REQUIREMENTS - Locate "Are the texture elements near" in the listing. Transcribe the line that contains it and every line that follows, through the last, omitting all pictures.

INPUT RECORDS -
· · · · · · ·

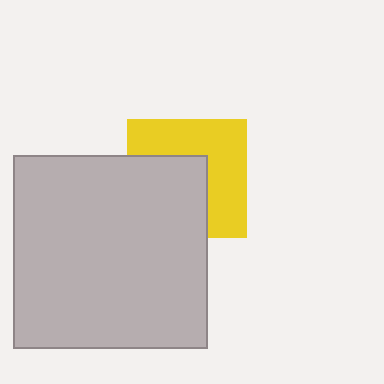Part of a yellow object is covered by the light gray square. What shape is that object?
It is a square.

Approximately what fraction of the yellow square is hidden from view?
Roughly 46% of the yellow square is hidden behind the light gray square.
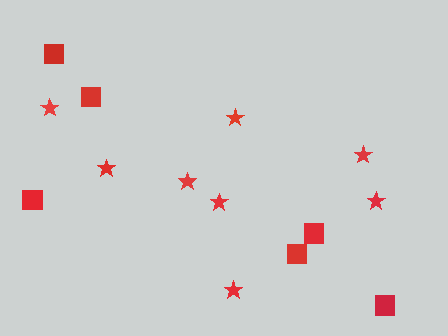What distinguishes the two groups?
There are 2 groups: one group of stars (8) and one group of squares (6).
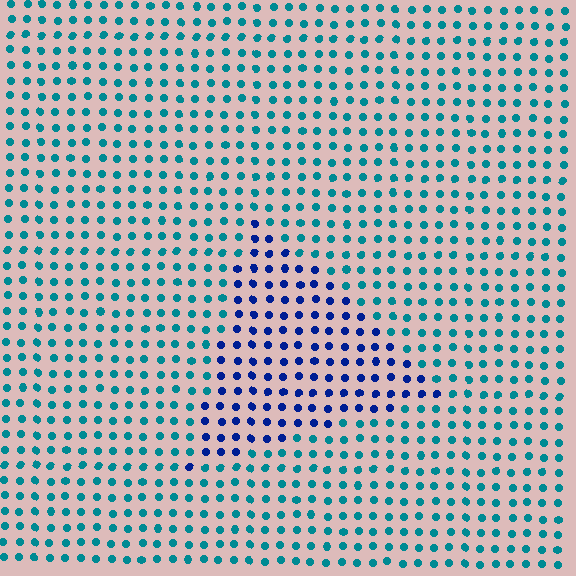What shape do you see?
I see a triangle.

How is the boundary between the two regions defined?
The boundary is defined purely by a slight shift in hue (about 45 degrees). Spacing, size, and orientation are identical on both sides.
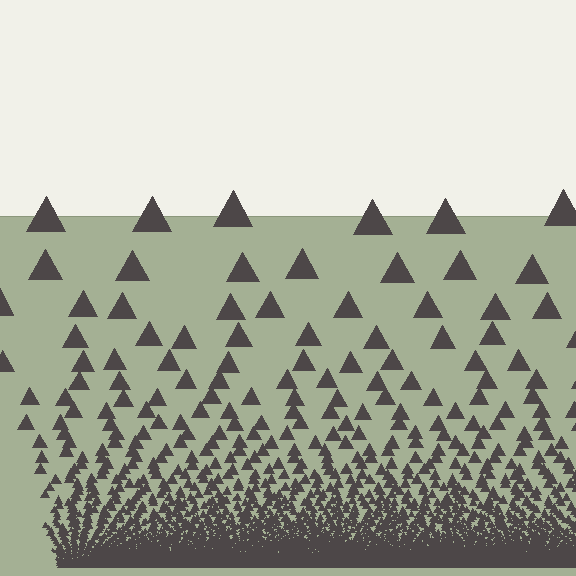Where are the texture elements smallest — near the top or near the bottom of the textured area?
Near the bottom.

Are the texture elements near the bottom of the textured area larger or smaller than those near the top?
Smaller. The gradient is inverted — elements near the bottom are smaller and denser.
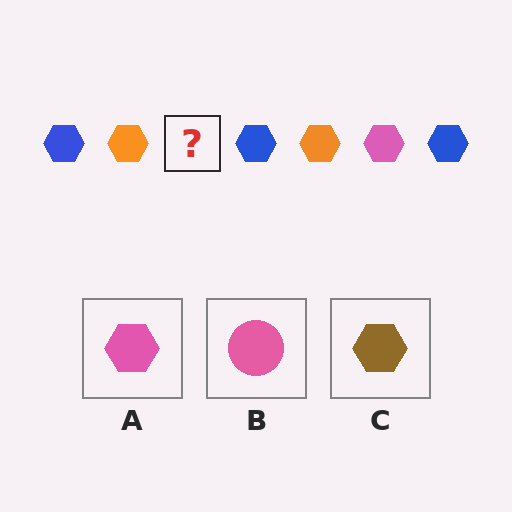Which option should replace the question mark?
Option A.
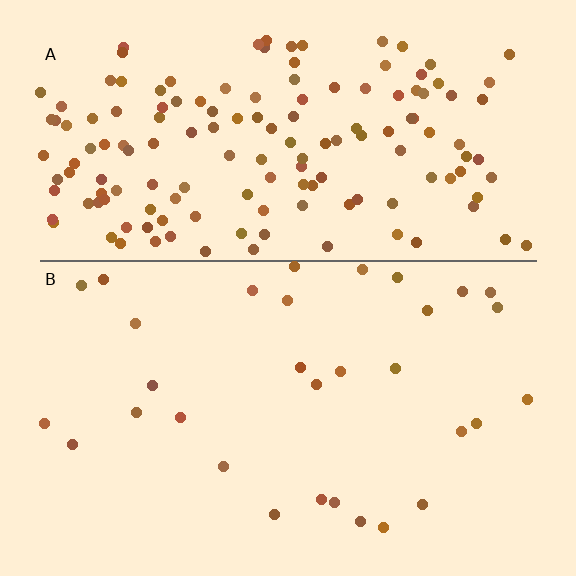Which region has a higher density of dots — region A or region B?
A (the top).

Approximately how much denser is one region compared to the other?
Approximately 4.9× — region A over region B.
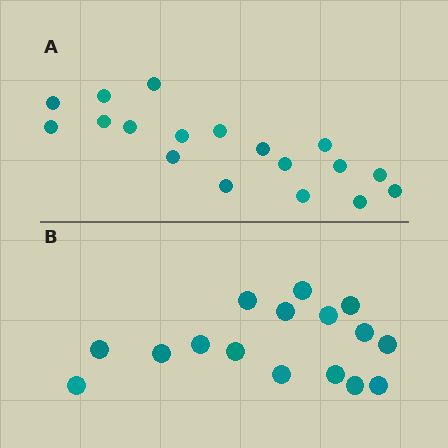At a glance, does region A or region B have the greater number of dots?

· · · · · · ·

SOLUTION TO THE PROBLEM -
Are the texture elements near the bottom of the textured area larger or smaller than those near the top?
Smaller. The gradient is inverted — elements near the bottom are smaller and denser.
Which option should replace the question mark?
Option A.
Which region has a higher density of dots — region A or region B?
A (the top).

Approximately how much denser is one region compared to the other?
Approximately 4.9× — region A over region B.
At a glance, does region A or region B have the greater number of dots?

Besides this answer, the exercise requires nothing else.